* [What the task asks]:
The lines to be set down run from the line containing "Which object is closest to the pink diamond?" through the final line of the data below; print them exactly and print nothing else.

>> BEGIN

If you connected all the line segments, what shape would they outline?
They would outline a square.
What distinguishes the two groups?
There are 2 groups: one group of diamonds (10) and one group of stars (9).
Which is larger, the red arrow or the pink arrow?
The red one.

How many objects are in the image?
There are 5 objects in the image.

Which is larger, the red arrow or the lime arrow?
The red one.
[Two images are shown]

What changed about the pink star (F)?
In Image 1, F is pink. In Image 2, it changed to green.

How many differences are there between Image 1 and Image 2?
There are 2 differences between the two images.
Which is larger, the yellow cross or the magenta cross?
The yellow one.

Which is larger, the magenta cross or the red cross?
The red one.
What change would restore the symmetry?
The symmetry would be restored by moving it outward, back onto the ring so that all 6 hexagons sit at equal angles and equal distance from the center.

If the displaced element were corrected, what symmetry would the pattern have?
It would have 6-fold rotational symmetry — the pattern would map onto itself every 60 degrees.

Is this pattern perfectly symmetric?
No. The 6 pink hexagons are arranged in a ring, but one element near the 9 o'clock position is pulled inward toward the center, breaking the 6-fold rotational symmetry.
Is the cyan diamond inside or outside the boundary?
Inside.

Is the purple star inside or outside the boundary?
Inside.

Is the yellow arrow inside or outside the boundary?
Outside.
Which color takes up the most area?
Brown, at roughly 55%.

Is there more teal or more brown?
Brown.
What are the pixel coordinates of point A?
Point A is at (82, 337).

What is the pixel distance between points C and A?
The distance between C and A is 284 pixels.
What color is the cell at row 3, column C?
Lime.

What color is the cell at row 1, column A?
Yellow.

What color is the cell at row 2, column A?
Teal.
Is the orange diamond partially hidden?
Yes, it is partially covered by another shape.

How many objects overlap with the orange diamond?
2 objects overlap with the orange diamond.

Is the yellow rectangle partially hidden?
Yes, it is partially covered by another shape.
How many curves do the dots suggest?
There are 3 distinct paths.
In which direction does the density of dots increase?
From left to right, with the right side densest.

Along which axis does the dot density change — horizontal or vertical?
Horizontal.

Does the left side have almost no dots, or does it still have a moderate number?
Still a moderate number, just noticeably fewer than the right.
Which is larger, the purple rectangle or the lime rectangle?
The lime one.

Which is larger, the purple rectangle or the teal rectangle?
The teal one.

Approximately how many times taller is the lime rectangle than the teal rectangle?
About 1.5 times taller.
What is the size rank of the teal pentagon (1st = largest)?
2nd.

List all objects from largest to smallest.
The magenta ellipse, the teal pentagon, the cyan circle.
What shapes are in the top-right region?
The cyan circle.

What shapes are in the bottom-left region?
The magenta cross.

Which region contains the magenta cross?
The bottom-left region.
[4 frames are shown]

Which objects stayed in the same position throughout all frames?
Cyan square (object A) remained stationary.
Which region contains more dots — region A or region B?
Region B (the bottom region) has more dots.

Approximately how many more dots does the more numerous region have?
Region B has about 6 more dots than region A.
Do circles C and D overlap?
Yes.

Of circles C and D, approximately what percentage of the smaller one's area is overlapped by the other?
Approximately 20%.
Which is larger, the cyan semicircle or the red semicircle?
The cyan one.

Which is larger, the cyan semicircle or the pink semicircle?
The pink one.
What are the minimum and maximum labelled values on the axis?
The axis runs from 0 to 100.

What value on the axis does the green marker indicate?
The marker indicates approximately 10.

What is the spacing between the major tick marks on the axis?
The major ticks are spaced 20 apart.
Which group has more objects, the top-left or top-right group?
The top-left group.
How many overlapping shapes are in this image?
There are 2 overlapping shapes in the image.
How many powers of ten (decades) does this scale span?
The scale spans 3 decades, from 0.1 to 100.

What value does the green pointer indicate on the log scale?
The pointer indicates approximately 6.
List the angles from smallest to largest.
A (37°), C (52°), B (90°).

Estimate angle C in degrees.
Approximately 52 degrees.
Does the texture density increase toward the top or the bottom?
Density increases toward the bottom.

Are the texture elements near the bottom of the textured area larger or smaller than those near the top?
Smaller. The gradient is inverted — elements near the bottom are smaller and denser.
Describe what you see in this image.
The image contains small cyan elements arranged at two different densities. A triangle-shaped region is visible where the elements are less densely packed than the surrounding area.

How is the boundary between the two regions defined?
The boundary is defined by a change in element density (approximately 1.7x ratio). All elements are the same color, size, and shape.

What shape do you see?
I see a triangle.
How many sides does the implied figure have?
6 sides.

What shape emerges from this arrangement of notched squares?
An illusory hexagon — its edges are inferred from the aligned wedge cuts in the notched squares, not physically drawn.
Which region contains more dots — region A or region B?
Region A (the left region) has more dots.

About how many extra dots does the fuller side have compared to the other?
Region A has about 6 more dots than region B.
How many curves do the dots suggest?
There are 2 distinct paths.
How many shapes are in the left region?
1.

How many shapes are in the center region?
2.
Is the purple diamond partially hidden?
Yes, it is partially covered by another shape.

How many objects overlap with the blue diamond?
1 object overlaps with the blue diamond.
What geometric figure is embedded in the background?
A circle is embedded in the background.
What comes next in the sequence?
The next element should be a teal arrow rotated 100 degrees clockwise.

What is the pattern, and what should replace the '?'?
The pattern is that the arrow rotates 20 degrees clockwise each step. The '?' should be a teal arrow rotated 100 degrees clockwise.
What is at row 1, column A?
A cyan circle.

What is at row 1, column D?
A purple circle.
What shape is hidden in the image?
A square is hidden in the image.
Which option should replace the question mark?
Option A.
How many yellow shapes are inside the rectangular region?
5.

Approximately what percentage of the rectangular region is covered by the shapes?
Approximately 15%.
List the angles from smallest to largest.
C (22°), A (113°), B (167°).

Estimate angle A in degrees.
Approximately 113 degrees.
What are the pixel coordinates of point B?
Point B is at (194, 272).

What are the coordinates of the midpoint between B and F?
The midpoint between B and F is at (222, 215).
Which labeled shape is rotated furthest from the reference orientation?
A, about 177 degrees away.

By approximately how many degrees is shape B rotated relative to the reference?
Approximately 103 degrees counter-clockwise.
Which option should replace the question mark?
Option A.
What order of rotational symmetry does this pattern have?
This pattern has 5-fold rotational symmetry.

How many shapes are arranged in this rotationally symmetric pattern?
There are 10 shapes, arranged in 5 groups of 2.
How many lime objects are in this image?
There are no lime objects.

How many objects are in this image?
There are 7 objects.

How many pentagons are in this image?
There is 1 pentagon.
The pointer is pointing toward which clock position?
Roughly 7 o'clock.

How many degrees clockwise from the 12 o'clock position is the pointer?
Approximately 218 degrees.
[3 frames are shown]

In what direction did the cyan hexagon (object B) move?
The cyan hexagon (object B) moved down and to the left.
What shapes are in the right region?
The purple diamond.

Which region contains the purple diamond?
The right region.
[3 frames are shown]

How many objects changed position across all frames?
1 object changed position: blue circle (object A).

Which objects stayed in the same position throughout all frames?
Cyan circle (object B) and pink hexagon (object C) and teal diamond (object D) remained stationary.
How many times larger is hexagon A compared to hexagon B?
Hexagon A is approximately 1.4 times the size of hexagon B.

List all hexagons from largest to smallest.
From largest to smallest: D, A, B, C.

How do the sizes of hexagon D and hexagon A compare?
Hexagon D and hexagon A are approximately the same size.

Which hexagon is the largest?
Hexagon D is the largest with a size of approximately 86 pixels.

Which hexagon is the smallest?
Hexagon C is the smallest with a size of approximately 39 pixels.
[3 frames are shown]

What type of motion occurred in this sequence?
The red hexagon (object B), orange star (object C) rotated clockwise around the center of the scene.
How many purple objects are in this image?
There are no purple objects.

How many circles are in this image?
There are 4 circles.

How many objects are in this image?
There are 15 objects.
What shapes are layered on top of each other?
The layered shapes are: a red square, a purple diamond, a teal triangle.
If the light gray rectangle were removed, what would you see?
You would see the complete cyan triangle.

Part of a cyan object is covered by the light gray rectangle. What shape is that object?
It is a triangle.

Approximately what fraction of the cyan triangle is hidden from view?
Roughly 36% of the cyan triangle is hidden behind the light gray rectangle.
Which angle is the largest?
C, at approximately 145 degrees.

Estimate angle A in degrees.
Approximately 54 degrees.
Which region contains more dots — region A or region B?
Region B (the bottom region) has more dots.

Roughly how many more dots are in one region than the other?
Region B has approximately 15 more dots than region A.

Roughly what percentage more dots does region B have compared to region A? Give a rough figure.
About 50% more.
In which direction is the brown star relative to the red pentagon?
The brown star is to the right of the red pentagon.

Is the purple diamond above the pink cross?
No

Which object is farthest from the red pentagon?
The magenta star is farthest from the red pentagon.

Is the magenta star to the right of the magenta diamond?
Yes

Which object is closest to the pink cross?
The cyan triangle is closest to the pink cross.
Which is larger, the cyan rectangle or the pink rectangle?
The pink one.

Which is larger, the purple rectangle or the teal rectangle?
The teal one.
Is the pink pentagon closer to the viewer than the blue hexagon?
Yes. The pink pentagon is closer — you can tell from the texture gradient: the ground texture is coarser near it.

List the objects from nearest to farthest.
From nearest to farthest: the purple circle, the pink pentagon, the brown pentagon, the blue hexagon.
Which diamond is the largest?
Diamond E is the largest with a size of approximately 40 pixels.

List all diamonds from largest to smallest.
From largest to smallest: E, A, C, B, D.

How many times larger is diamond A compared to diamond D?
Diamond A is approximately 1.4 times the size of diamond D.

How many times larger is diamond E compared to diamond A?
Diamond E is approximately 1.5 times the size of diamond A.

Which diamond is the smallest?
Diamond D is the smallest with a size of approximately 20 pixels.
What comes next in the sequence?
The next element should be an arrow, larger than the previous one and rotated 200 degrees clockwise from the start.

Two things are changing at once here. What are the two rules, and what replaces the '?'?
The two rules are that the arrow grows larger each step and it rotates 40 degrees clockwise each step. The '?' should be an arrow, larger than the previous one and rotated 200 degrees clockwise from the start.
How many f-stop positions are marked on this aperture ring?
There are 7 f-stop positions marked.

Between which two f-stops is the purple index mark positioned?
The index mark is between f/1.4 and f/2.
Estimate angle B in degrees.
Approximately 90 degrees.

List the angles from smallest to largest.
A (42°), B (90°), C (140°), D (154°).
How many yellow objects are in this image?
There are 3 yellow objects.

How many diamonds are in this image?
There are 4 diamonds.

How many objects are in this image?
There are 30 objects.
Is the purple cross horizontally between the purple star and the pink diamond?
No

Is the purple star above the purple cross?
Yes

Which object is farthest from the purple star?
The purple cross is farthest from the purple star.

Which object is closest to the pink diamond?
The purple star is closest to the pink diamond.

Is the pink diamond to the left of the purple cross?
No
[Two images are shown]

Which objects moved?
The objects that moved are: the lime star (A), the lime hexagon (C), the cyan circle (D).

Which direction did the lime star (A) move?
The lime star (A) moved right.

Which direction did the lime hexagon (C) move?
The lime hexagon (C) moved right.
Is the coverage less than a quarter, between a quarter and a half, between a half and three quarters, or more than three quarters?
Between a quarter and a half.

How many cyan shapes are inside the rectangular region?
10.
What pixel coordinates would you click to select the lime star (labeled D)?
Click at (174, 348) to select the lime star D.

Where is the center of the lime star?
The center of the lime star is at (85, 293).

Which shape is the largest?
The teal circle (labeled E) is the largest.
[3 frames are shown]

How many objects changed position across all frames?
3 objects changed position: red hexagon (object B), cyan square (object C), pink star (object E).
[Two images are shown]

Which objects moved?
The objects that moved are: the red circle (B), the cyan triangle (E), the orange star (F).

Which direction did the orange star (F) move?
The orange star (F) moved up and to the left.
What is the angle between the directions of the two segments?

>> END

* [Task result]:
Which object is closest to the pink diamond?
The purple star is closest to the pink diamond.

Is the pink diamond to the left of the purple cross?
No
[Two images are shown]

Which objects moved?
The objects that moved are: the lime star (A), the lime hexagon (C), the cyan circle (D).

Which direction did the lime star (A) move?
The lime star (A) moved right.

Which direction did the lime hexagon (C) move?
The lime hexagon (C) moved right.
Is the coverage less than a quarter, between a quarter and a half, between a half and three quarters, or more than three quarters?
Between a quarter and a half.

How many cyan shapes are inside the rectangular region?
10.
What pixel coordinates would you click to select the lime star (labeled D)?
Click at (174, 348) to select the lime star D.

Where is the center of the lime star?
The center of the lime star is at (85, 293).

Which shape is the largest?
The teal circle (labeled E) is the largest.
[3 frames are shown]

How many objects changed position across all frames?
3 objects changed position: red hexagon (object B), cyan square (object C), pink star (object E).
[Two images are shown]

Which objects moved?
The objects that moved are: the red circle (B), the cyan triangle (E), the orange star (F).

Which direction did the orange star (F) move?
The orange star (F) moved up and to the left.
What is the angle between the directions of the two segments?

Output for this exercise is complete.